:: The request ::
Output each line exactly as it appears, skipping any embedded picture.
---- Source material
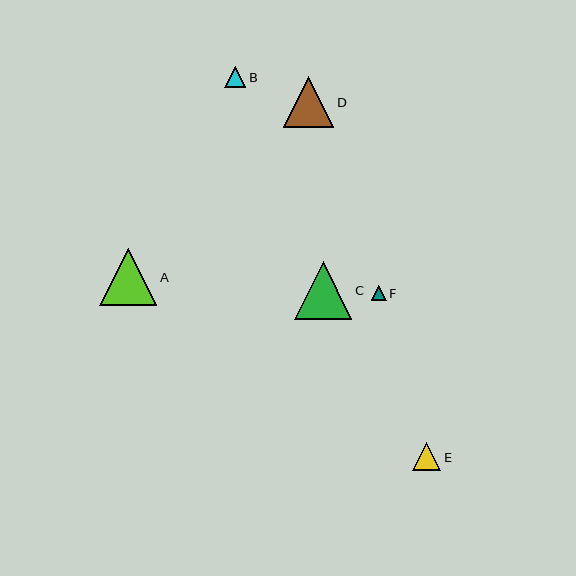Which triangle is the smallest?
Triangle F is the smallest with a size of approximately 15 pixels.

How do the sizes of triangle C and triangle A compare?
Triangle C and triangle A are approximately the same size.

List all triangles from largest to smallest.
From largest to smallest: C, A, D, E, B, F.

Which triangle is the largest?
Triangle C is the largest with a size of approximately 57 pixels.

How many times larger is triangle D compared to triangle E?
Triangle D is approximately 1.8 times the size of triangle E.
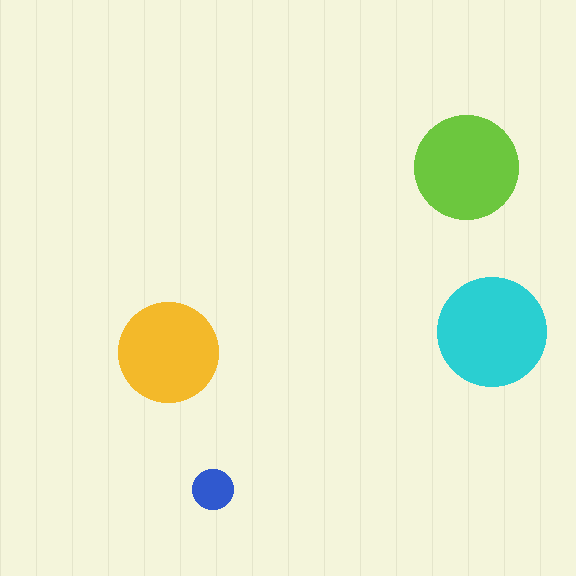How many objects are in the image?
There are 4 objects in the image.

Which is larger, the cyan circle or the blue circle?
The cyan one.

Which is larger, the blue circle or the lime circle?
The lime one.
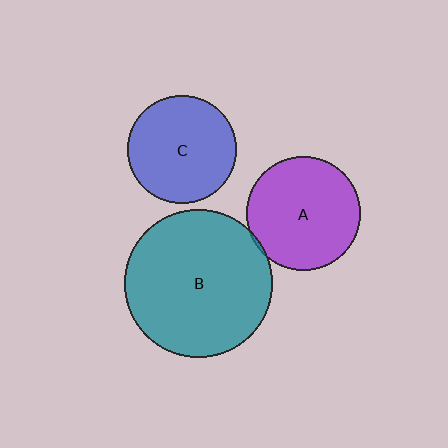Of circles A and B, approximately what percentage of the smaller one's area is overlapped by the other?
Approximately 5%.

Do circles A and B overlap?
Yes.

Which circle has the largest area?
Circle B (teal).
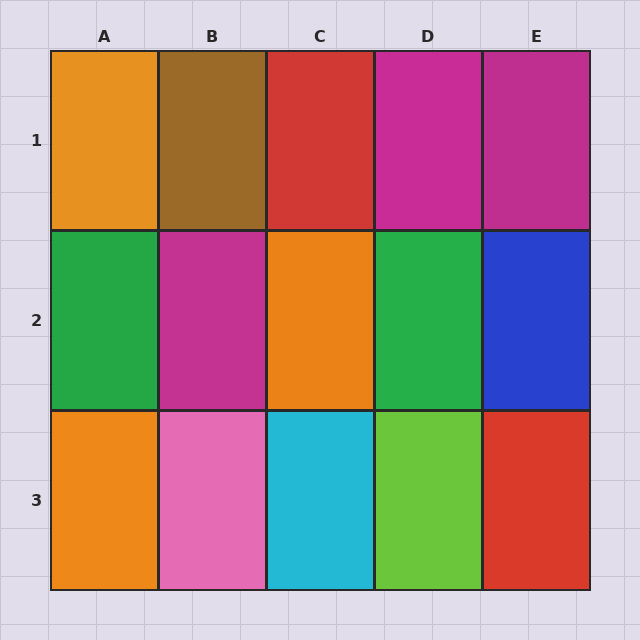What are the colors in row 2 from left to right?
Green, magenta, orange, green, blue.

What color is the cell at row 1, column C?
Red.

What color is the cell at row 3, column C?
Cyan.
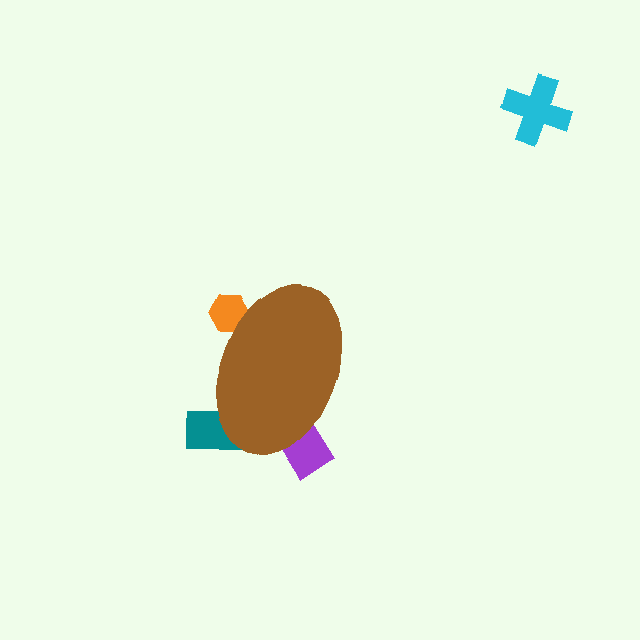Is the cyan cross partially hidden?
--------
:: Worked answer ::
Which triangle is the smallest?
Triangle F is the smallest with a size of approximately 15 pixels.

How do the sizes of triangle C and triangle A compare?
Triangle C and triangle A are approximately the same size.

List all triangles from largest to smallest.
From largest to smallest: C, A, D, E, B, F.

Which triangle is the largest?
Triangle C is the largest with a size of approximately 57 pixels.

How many times larger is triangle D compared to triangle E?
Triangle D is approximately 1.8 times the size of triangle E.
How many objects are in the image?
There are 4 objects in the image.

Which is larger, the cyan circle or the blue circle?
The cyan one.

Which is larger, the blue circle or the lime circle?
The lime one.
Of circles A and B, approximately what percentage of the smaller one's area is overlapped by the other?
Approximately 5%.

Do circles A and B overlap?
Yes.

Which circle has the largest area?
Circle B (teal).
What are the colors in row 2 from left to right?
Green, magenta, orange, green, blue.

What color is the cell at row 1, column C?
Red.

What color is the cell at row 3, column C?
Cyan.
Is the cyan cross partially hidden?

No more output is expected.